» **Data section**
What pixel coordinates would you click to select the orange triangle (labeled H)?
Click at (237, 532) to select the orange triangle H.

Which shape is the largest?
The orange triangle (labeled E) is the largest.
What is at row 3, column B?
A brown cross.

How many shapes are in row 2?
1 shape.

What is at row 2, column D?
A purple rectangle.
* * *
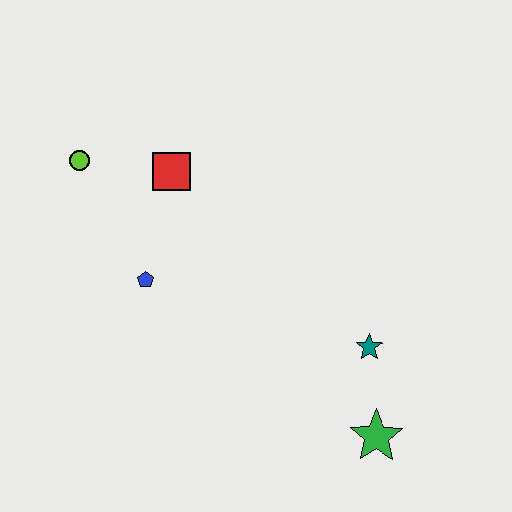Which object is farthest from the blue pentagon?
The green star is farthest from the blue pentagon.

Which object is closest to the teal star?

» **Description of the task**
Repeat only the lines from the one holding "Which object is farthest" to the one holding "Which object is closest to the teal star?", both ends included, and drop the images.

» **Completed task**
Which object is farthest from the blue pentagon?
The green star is farthest from the blue pentagon.

Which object is closest to the teal star?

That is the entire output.